## Task description:
Copy out the listing that follows, exact in every word, and skip the images.

## Information provided:
■ ■ ■ ■

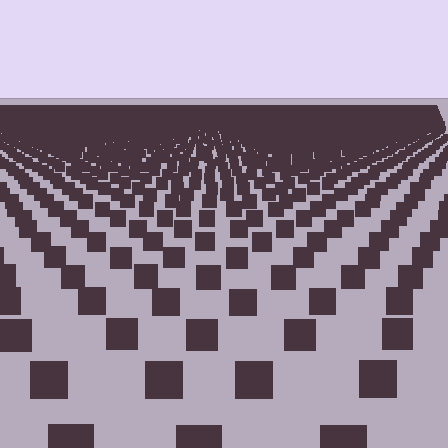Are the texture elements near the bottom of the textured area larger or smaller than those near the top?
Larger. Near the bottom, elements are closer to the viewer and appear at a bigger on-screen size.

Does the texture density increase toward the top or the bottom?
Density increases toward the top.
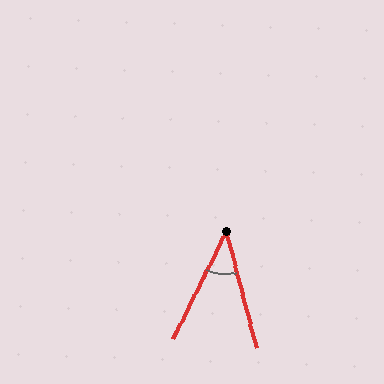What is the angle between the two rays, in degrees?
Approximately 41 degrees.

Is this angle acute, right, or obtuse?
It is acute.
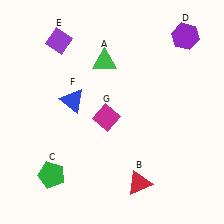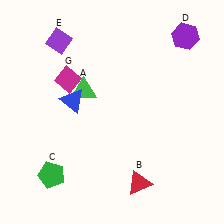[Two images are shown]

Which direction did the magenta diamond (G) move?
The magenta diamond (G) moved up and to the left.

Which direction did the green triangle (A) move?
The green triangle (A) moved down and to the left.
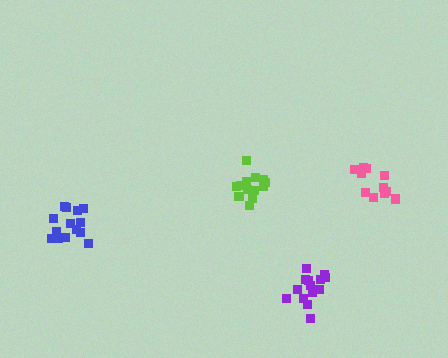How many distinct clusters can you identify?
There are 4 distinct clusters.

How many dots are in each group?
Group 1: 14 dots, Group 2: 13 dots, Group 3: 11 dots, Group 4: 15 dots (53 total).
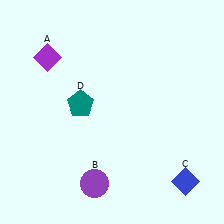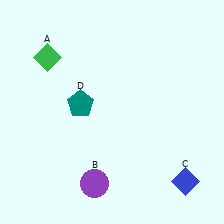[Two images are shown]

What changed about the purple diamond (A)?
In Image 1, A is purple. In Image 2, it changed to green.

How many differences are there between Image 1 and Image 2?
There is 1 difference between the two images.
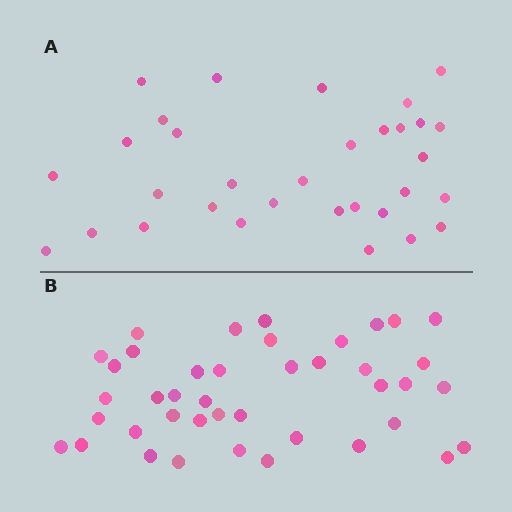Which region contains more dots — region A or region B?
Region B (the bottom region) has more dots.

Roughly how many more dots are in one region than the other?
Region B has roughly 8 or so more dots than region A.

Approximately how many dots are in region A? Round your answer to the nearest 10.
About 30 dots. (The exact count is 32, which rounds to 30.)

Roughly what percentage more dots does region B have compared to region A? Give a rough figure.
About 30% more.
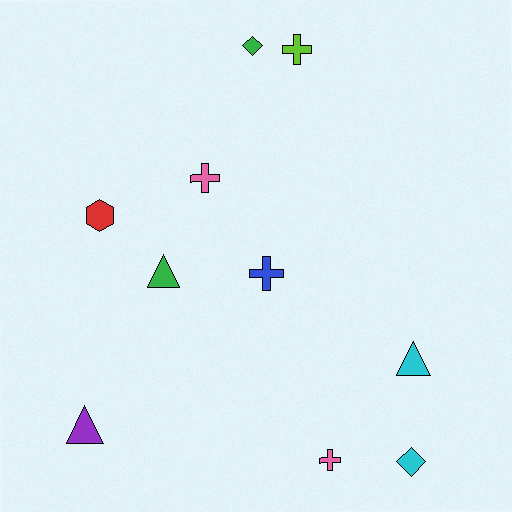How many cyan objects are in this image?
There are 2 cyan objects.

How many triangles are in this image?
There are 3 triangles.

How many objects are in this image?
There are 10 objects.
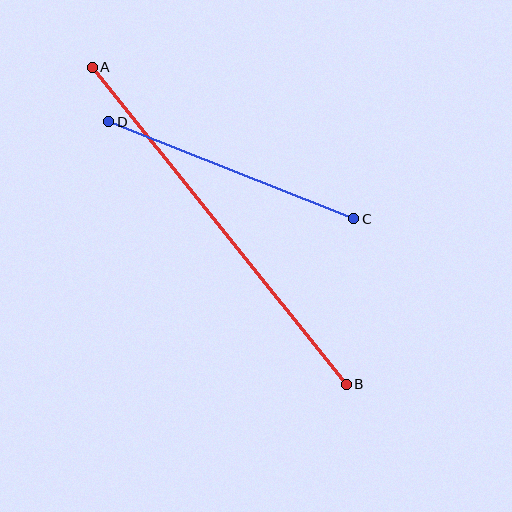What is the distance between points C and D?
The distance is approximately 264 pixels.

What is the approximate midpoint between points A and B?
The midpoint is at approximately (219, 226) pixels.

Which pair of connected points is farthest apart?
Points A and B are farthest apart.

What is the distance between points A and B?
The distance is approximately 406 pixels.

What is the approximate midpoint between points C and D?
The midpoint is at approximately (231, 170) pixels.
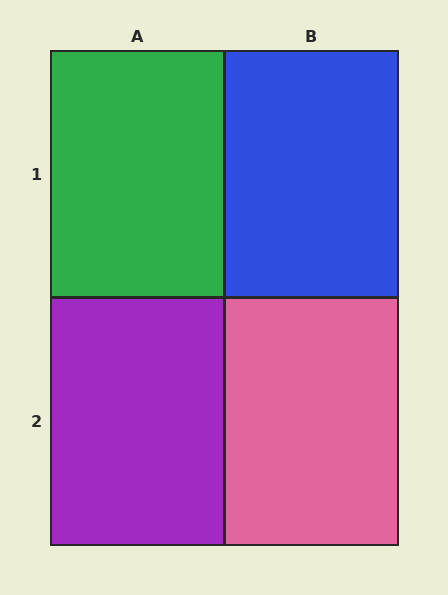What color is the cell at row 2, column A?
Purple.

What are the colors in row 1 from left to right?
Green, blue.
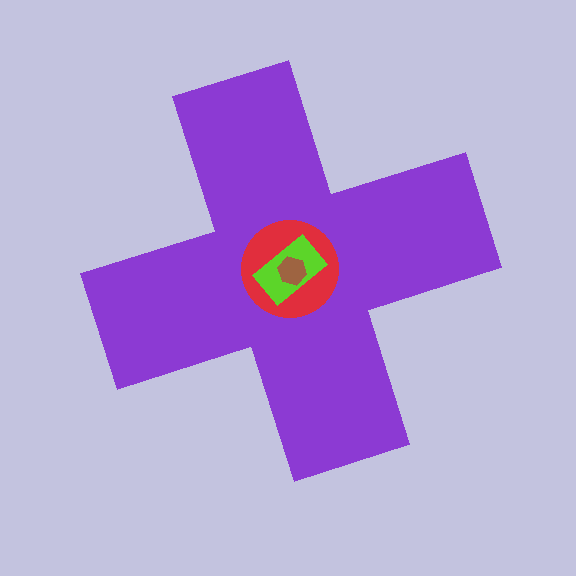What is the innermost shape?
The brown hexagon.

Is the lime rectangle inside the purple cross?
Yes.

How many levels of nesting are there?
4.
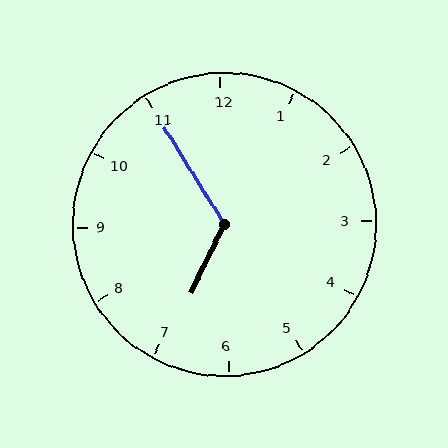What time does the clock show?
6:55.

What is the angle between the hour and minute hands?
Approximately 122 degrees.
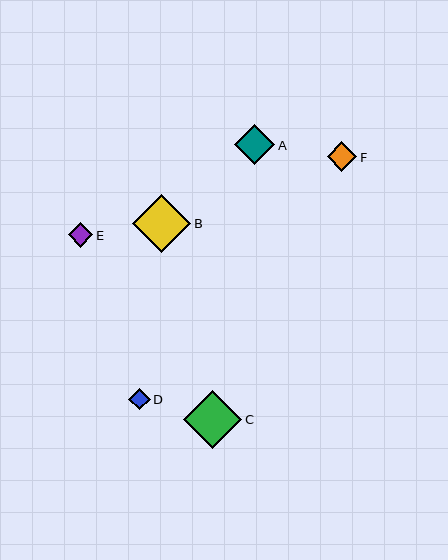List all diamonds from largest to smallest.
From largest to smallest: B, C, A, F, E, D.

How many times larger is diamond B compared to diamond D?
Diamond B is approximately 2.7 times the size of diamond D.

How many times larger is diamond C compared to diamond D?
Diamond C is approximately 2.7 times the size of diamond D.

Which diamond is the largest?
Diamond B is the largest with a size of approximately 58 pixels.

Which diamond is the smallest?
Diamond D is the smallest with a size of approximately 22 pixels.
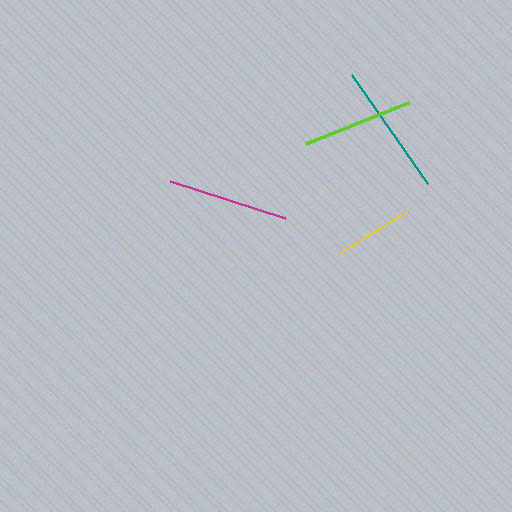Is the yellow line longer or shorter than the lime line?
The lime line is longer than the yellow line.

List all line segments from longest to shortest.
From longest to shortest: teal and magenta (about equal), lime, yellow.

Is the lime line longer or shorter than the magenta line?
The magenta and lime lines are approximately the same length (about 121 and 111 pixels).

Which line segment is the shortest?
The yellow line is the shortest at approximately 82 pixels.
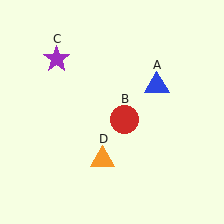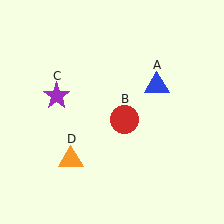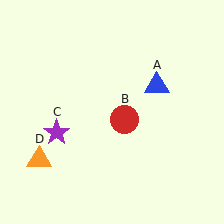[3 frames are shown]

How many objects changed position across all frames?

■ ■ ■ ■

## Expected output:
Are the texture elements near the bottom of the textured area larger or smaller than those near the top?
Larger. Near the bottom, elements are closer to the viewer and appear at a bigger on-screen size.

Does the texture density increase toward the top or the bottom?
Density increases toward the top.
What is the angle between the two rays, in degrees?
Approximately 41 degrees.

Is this angle acute, right, or obtuse?
It is acute.
[Two images are shown]

Which direction did the magenta diamond (G) move?
The magenta diamond (G) moved up and to the left.

Which direction did the green triangle (A) move?
The green triangle (A) moved down and to the left.
How many distinct clusters can you identify?
There are 4 distinct clusters.

How many dots are in each group?
Group 1: 14 dots, Group 2: 13 dots, Group 3: 11 dots, Group 4: 15 dots (53 total).
[Two images are shown]

What changed about the purple diamond (A)?
In Image 1, A is purple. In Image 2, it changed to green.

How many differences are there between Image 1 and Image 2?
There is 1 difference between the two images.
Which region contains more dots — region A or region B?
Region B (the bottom region) has more dots.

Roughly how many more dots are in one region than the other?
Region B has roughly 8 or so more dots than region A.

Approximately how many dots are in region A? Round your answer to the nearest 10.
About 30 dots. (The exact count is 32, which rounds to 30.)

Roughly what percentage more dots does region B have compared to region A? Give a rough figure.
About 30% more.
How many cyan objects are in this image?
There are 2 cyan objects.

How many triangles are in this image?
There are 3 triangles.

How many objects are in this image?
There are 10 objects.
What is the distance between points C and D?
The distance is approximately 264 pixels.

What is the approximate midpoint between points A and B?
The midpoint is at approximately (219, 226) pixels.

Which pair of connected points is farthest apart?
Points A and B are farthest apart.

What is the distance between points A and B?
The distance is approximately 406 pixels.

What is the approximate midpoint between points C and D?
The midpoint is at approximately (231, 170) pixels.
What color is the cell at row 2, column A?
Purple.

What are the colors in row 1 from left to right?
Green, blue.
What is the innermost shape?
The brown hexagon.

Is the lime rectangle inside the purple cross?
Yes.

How many levels of nesting are there?
4.
What time does the clock show?
6:55.

What is the angle between the hour and minute hands?
Approximately 122 degrees.
List all diamonds from largest to smallest.
From largest to smallest: B, C, A, F, E, D.

How many times larger is diamond B compared to diamond D?
Diamond B is approximately 2.7 times the size of diamond D.

How many times larger is diamond C compared to diamond D?
Diamond C is approximately 2.7 times the size of diamond D.

Which diamond is the largest?
Diamond B is the largest with a size of approximately 58 pixels.

Which diamond is the smallest?
Diamond D is the smallest with a size of approximately 22 pixels.
Is the yellow line longer or shorter than the lime line?
The lime line is longer than the yellow line.

List all line segments from longest to shortest.
From longest to shortest: teal and magenta (about equal), lime, yellow.

Is the lime line longer or shorter than the magenta line?
The magenta and lime lines are approximately the same length (about 121 and 111 pixels).

Which line segment is the shortest?
The yellow line is the shortest at approximately 82 pixels.
[3 frames are shown]

How many objects changed position across all frames?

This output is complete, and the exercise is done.